*Material for this task*
-=-=-

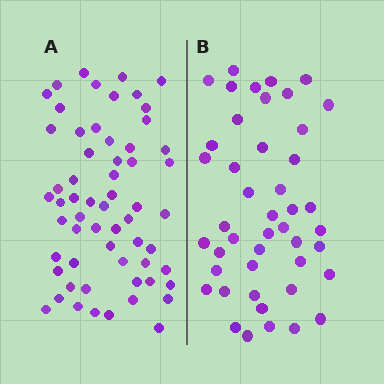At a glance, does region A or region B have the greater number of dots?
Region A (the left region) has more dots.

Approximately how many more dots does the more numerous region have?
Region A has approximately 15 more dots than region B.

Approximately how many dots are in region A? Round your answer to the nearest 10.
About 60 dots.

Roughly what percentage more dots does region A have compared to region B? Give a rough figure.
About 35% more.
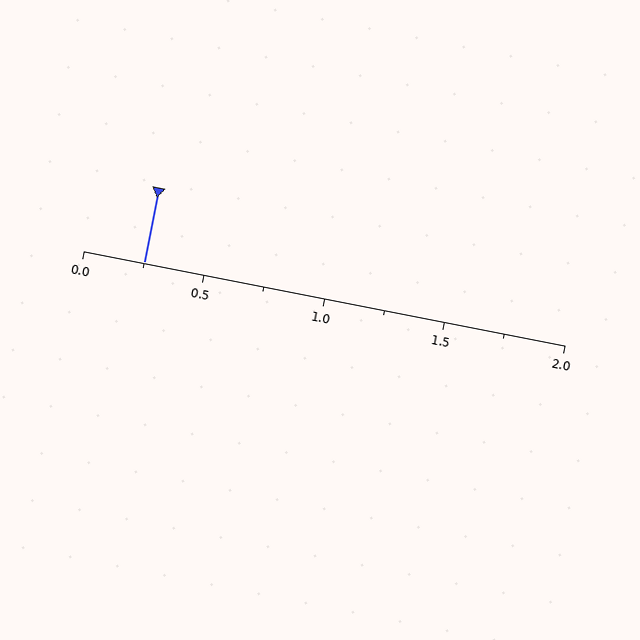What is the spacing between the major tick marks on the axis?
The major ticks are spaced 0.5 apart.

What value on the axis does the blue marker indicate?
The marker indicates approximately 0.25.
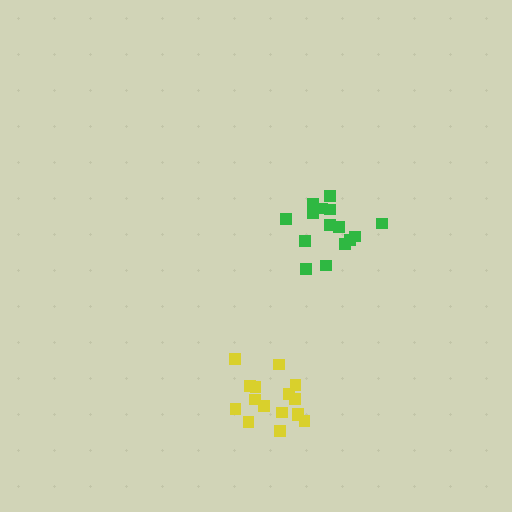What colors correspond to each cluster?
The clusters are colored: yellow, green.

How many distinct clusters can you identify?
There are 2 distinct clusters.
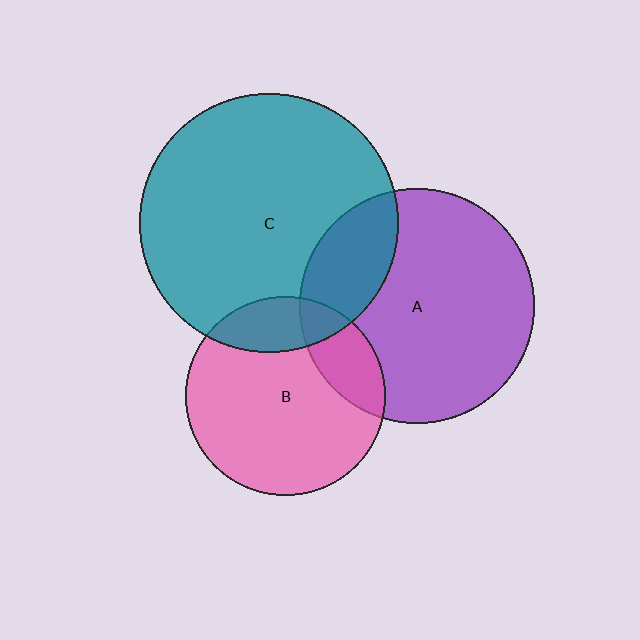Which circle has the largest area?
Circle C (teal).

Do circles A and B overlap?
Yes.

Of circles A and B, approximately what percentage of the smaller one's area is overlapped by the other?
Approximately 20%.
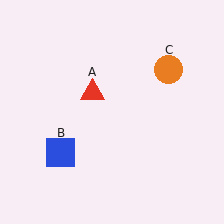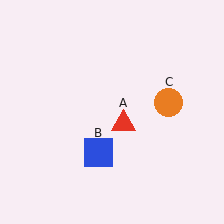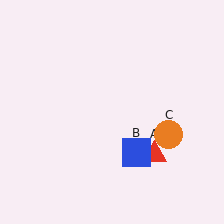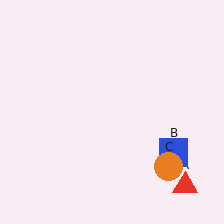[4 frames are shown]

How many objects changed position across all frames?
3 objects changed position: red triangle (object A), blue square (object B), orange circle (object C).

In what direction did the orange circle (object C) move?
The orange circle (object C) moved down.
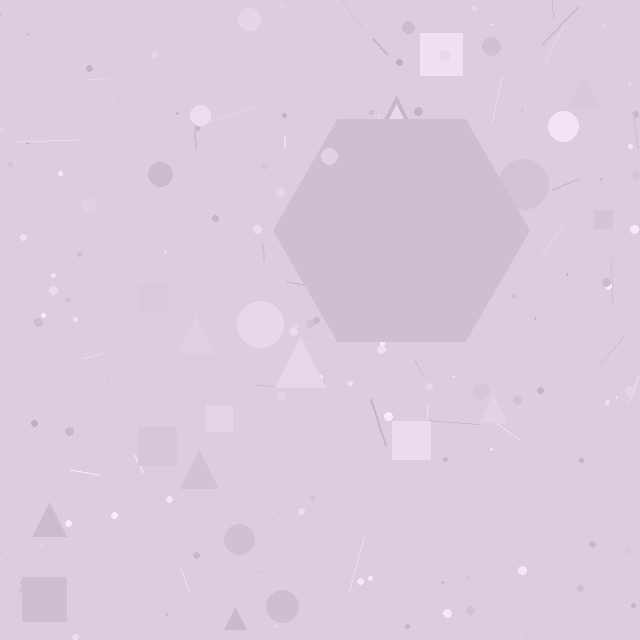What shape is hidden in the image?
A hexagon is hidden in the image.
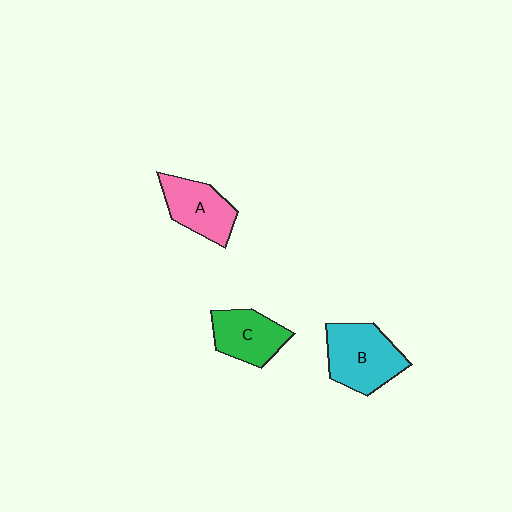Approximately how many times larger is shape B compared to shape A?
Approximately 1.3 times.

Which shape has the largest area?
Shape B (cyan).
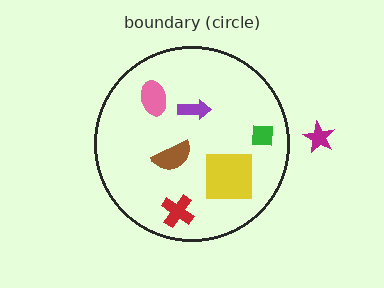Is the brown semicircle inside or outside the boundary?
Inside.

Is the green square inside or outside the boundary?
Inside.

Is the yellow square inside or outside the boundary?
Inside.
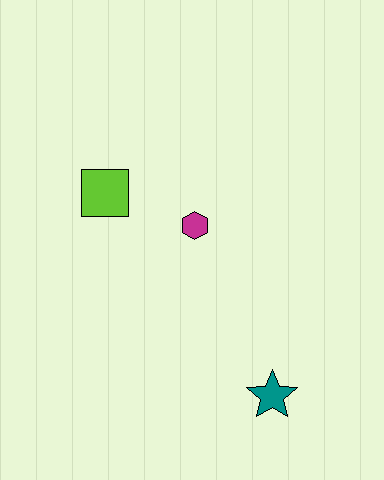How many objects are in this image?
There are 3 objects.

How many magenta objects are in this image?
There is 1 magenta object.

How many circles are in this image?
There are no circles.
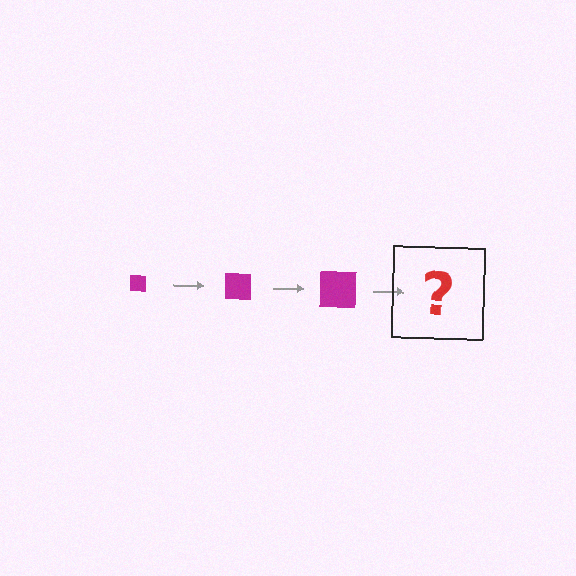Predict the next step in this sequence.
The next step is a magenta square, larger than the previous one.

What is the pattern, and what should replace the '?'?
The pattern is that the square gets progressively larger each step. The '?' should be a magenta square, larger than the previous one.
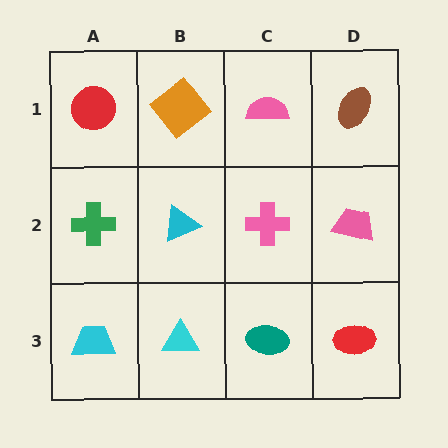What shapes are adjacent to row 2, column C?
A pink semicircle (row 1, column C), a teal ellipse (row 3, column C), a cyan triangle (row 2, column B), a pink trapezoid (row 2, column D).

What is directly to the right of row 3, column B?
A teal ellipse.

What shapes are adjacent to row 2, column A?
A red circle (row 1, column A), a cyan trapezoid (row 3, column A), a cyan triangle (row 2, column B).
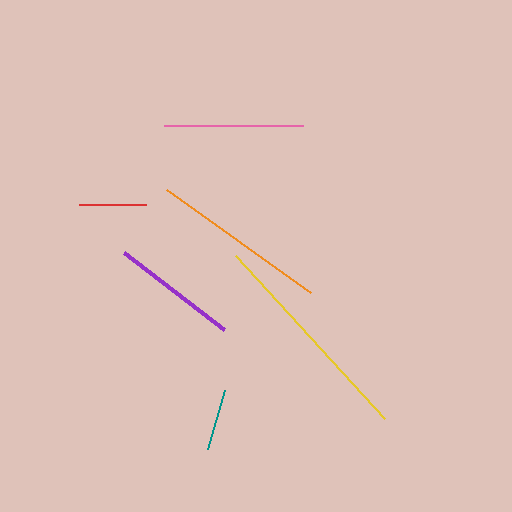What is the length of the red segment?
The red segment is approximately 68 pixels long.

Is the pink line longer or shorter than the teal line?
The pink line is longer than the teal line.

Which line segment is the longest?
The yellow line is the longest at approximately 220 pixels.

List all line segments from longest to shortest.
From longest to shortest: yellow, orange, pink, purple, red, teal.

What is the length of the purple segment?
The purple segment is approximately 126 pixels long.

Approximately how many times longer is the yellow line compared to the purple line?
The yellow line is approximately 1.7 times the length of the purple line.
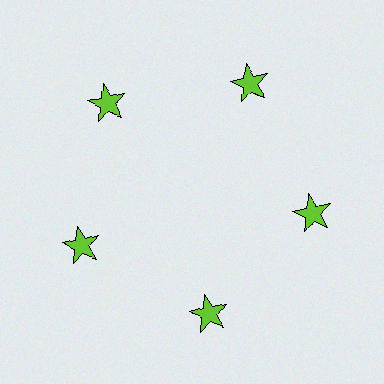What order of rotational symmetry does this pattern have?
This pattern has 5-fold rotational symmetry.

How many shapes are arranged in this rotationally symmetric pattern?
There are 5 shapes, arranged in 5 groups of 1.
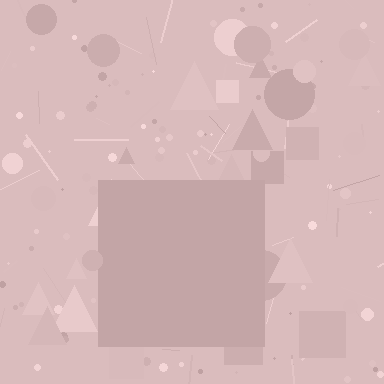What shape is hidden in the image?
A square is hidden in the image.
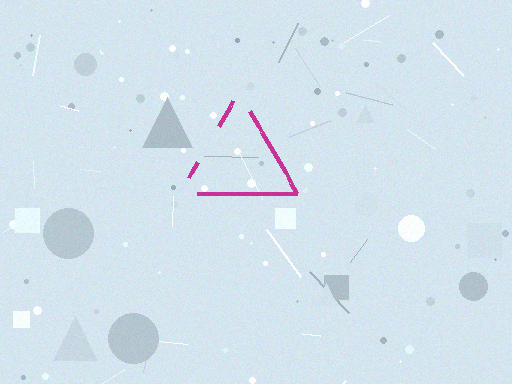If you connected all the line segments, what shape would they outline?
They would outline a triangle.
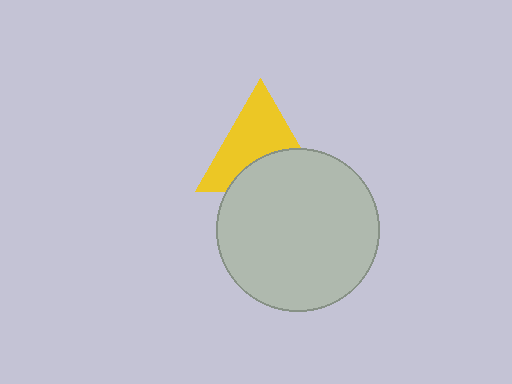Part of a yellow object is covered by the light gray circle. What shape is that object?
It is a triangle.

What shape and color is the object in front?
The object in front is a light gray circle.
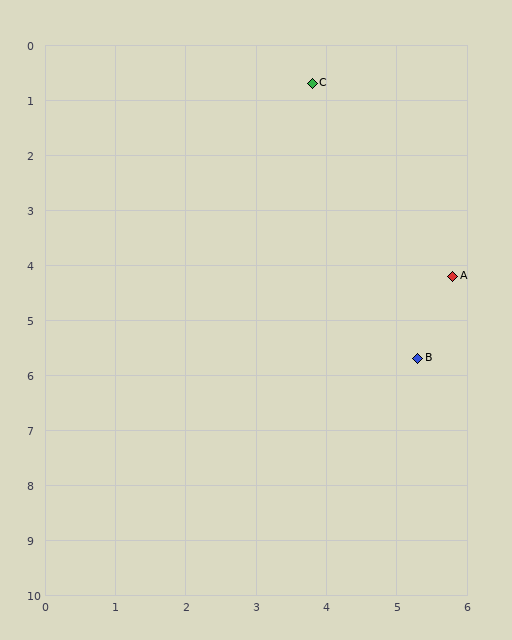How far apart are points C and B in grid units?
Points C and B are about 5.2 grid units apart.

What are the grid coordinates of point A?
Point A is at approximately (5.8, 4.2).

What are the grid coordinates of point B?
Point B is at approximately (5.3, 5.7).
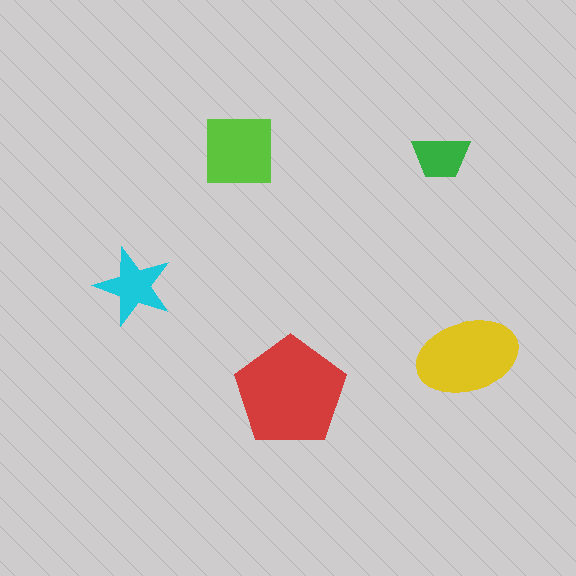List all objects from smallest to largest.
The green trapezoid, the cyan star, the lime square, the yellow ellipse, the red pentagon.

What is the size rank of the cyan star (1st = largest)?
4th.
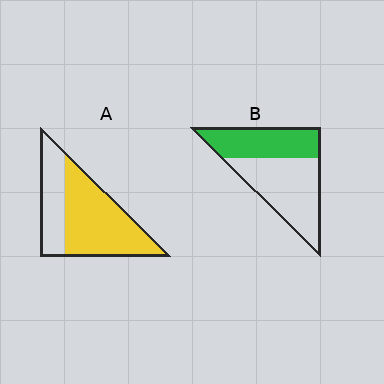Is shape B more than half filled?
No.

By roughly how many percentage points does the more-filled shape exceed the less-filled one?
By roughly 25 percentage points (A over B).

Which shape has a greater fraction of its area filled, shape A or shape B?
Shape A.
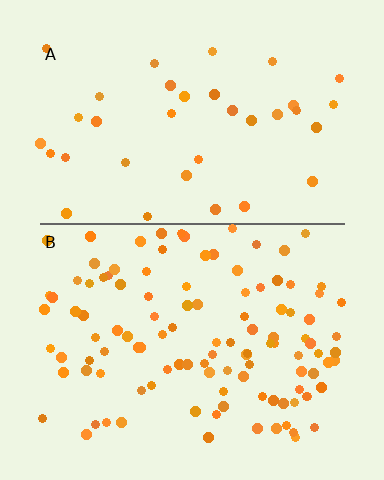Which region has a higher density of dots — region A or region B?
B (the bottom).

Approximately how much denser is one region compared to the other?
Approximately 3.1× — region B over region A.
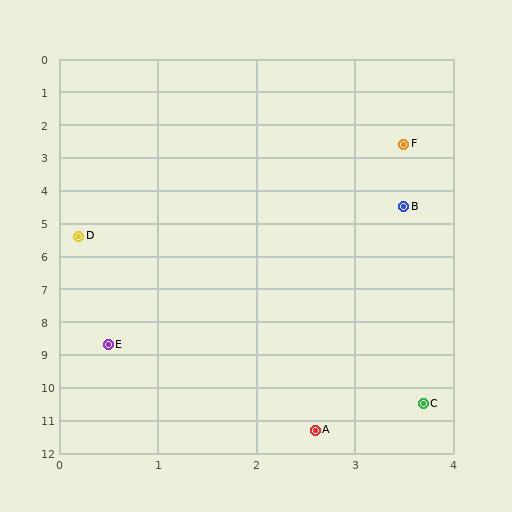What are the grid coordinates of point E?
Point E is at approximately (0.5, 8.7).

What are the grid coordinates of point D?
Point D is at approximately (0.2, 5.4).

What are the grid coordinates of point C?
Point C is at approximately (3.7, 10.5).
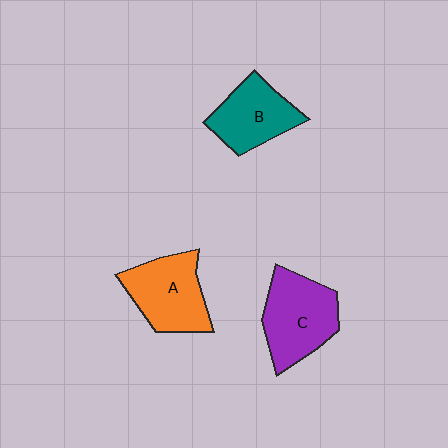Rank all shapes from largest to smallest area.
From largest to smallest: C (purple), A (orange), B (teal).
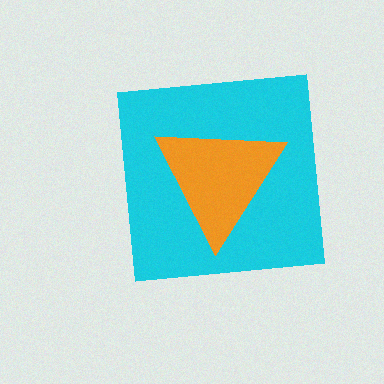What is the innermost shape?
The orange triangle.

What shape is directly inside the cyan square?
The orange triangle.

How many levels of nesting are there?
2.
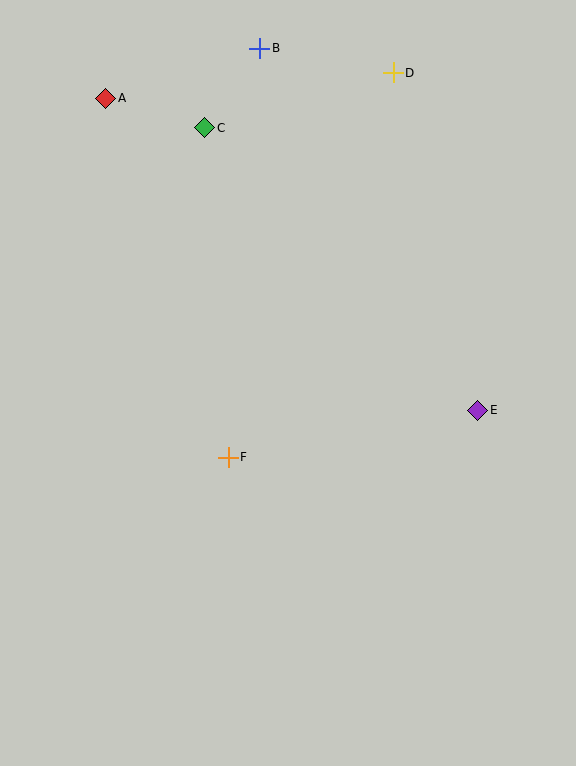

-=-=-

*Directions*
Reproduce the material above in full, exactly, with no images.

*Final result*
At a glance, does region A or region B have the greater number of dots?
Region A (the left region) has more dots.

Approximately how many more dots does the more numerous region have?
Region A has approximately 15 more dots than region B.

Approximately how many dots are in region A? Round your answer to the nearest 10.
About 60 dots.

Roughly what percentage more dots does region A have compared to region B? Give a rough figure.
About 35% more.
What is the spacing between the major tick marks on the axis?
The major ticks are spaced 0.5 apart.

What value on the axis does the blue marker indicate?
The marker indicates approximately 0.25.
What colors correspond to each cluster?
The clusters are colored: yellow, green.

How many distinct clusters can you identify?
There are 2 distinct clusters.
Which circle has the largest area?
Circle C (teal).

Do circles A and B overlap?
Yes.

Of circles A and B, approximately what percentage of the smaller one's area is overlapped by the other?
Approximately 20%.
[4 frames are shown]

How many objects changed position across all frames?
3 objects changed position: red triangle (object A), blue square (object B), orange circle (object C).

In what direction did the orange circle (object C) move?
The orange circle (object C) moved down.
What shape is hidden in the image?
A hexagon is hidden in the image.
Approximately how many times larger is shape B compared to shape A?
Approximately 1.3 times.

Which shape has the largest area?
Shape B (cyan).
Is the brown semicircle inside or outside the boundary?
Inside.

Is the green square inside or outside the boundary?
Inside.

Is the yellow square inside or outside the boundary?
Inside.
How many objects are in this image?
There are 3 objects.

How many magenta objects are in this image?
There is 1 magenta object.

How many circles are in this image?
There are no circles.
Predict the next step in this sequence.
The next step is a magenta square, larger than the previous one.

What is the pattern, and what should replace the '?'?
The pattern is that the square gets progressively larger each step. The '?' should be a magenta square, larger than the previous one.
What shapes are adjacent to row 2, column C?
A pink semicircle (row 1, column C), a teal ellipse (row 3, column C), a cyan triangle (row 2, column B), a pink trapezoid (row 2, column D).

What is directly to the right of row 3, column B?
A teal ellipse.

What shapes are adjacent to row 2, column A?
A red circle (row 1, column A), a cyan trapezoid (row 3, column A), a cyan triangle (row 2, column B).
What is the length of the red segment?
The red segment is approximately 68 pixels long.

Is the pink line longer or shorter than the teal line?
The pink line is longer than the teal line.

Which line segment is the longest?
The yellow line is the longest at approximately 220 pixels.

List all line segments from longest to shortest.
From longest to shortest: yellow, orange, pink, purple, red, teal.

What is the length of the purple segment?
The purple segment is approximately 126 pixels long.

Approximately how many times longer is the yellow line compared to the purple line?
The yellow line is approximately 1.7 times the length of the purple line.
What order of rotational symmetry does this pattern have?
This pattern has 5-fold rotational symmetry.

How many shapes are arranged in this rotationally symmetric pattern?
There are 5 shapes, arranged in 5 groups of 1.
What shape is hidden in the image?
A square is hidden in the image.
If you connected all the line segments, what shape would they outline?
They would outline a triangle.
Part of a yellow object is covered by the light gray circle. What shape is that object?
It is a triangle.

What shape and color is the object in front?
The object in front is a light gray circle.
How far apart are points C and B in grid units?
Points C and B are about 5.2 grid units apart.

What are the grid coordinates of point A?
Point A is at approximately (5.8, 4.2).

What are the grid coordinates of point B?
Point B is at approximately (5.3, 5.7).
List all objects from smallest to largest.
The green trapezoid, the cyan star, the lime square, the yellow ellipse, the red pentagon.

What is the size rank of the cyan star (1st = largest)?
4th.
Is shape B more than half filled?
No.

By roughly how many percentage points does the more-filled shape exceed the less-filled one?
By roughly 25 percentage points (A over B).

Which shape has a greater fraction of its area filled, shape A or shape B?
Shape A.
Which region has a higher density of dots — region A or region B?
B (the bottom).

Approximately how much denser is one region compared to the other?
Approximately 3.1× — region B over region A.
What are the grid coordinates of point E?
Point E is at approximately (0.5, 8.7).

What are the grid coordinates of point D?
Point D is at approximately (0.2, 5.4).

What are the grid coordinates of point C?
Point C is at approximately (3.7, 10.5).
Rank all shapes from largest to smallest area.
From largest to smallest: C (purple), A (orange), B (teal).
What is the innermost shape?
The orange triangle.

What shape is directly inside the cyan square?
The orange triangle.

How many levels of nesting are there?
2.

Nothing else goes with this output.